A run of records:
-- BEGIN --

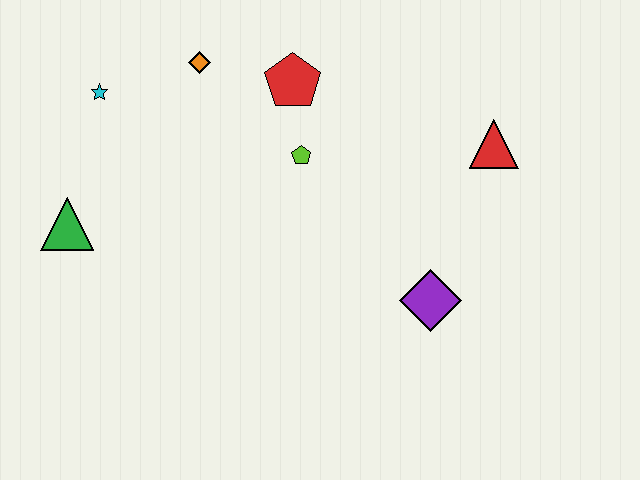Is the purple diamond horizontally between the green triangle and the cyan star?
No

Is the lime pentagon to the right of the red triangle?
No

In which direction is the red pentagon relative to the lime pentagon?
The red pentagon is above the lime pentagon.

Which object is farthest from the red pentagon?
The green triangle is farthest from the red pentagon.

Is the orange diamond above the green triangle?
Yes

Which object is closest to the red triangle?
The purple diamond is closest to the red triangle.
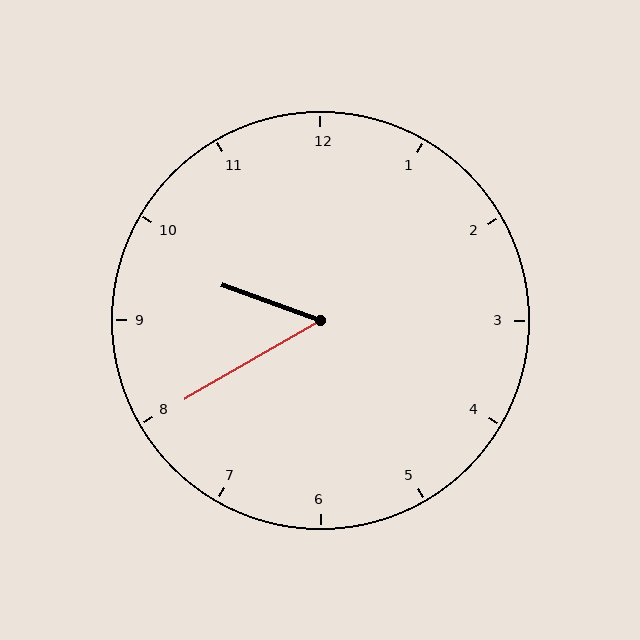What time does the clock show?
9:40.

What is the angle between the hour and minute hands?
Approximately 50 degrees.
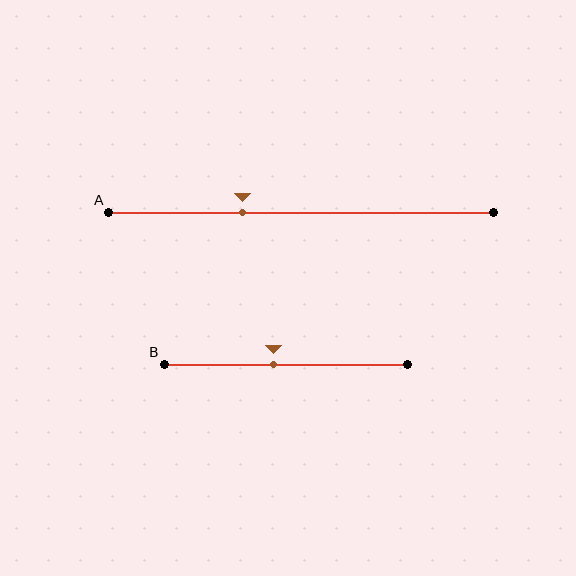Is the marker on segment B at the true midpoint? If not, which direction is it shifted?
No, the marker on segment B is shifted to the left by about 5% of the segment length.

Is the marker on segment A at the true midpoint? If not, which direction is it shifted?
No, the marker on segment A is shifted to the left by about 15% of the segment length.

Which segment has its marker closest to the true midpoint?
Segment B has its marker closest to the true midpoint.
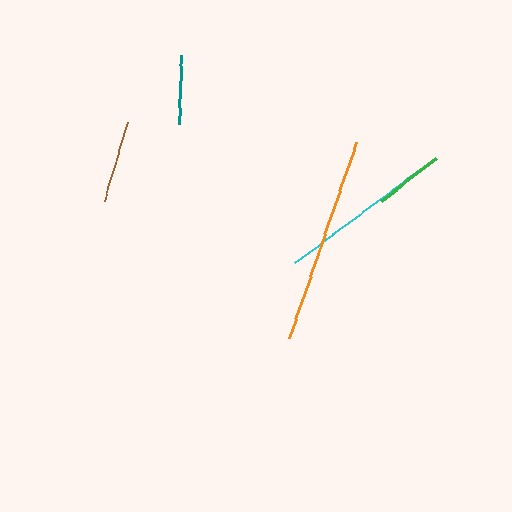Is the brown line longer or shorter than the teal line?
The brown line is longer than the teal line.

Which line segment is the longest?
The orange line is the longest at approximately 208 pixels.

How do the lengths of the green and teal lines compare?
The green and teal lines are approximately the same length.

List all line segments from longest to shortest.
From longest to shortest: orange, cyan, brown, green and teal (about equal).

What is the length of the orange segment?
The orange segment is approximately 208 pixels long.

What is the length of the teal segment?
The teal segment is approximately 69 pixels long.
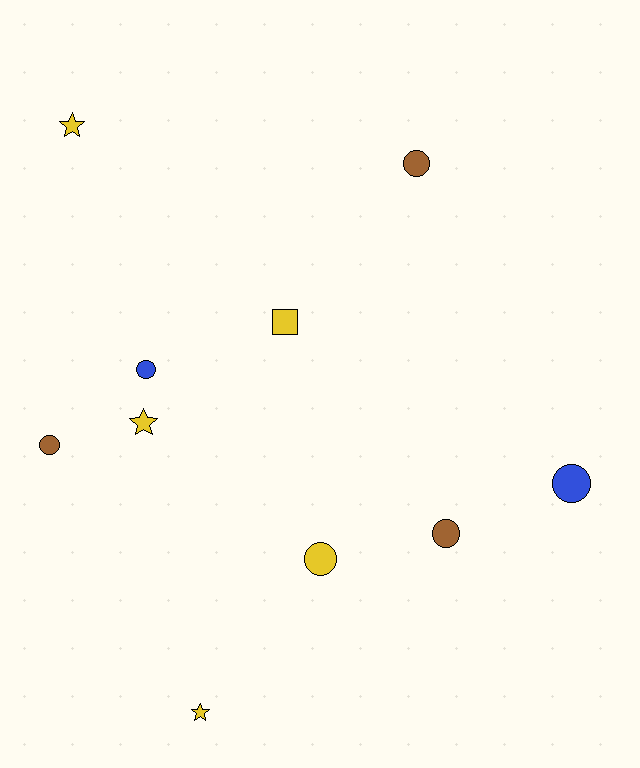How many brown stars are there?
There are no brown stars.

-- END --

▶ [REQUIREMENT]
Give again, unchanged, only the lines from the line containing "Is the marker on segment A" to the last line of the records above. Pictures do not belong in the copy.

▶ [EXERCISE ANSWER]
Is the marker on segment A at the true midpoint? If not, which direction is it shifted?
No, the marker on segment A is shifted to the left by about 15% of the segment length.

Which segment has its marker closest to the true midpoint?
Segment B has its marker closest to the true midpoint.
Is the brown line longer or shorter than the teal line?
The brown line is longer than the teal line.

Which line segment is the longest?
The orange line is the longest at approximately 208 pixels.

How do the lengths of the green and teal lines compare?
The green and teal lines are approximately the same length.

List all line segments from longest to shortest.
From longest to shortest: orange, cyan, brown, green and teal (about equal).

What is the length of the orange segment?
The orange segment is approximately 208 pixels long.

What is the length of the teal segment?
The teal segment is approximately 69 pixels long.
How many brown stars are there?
There are no brown stars.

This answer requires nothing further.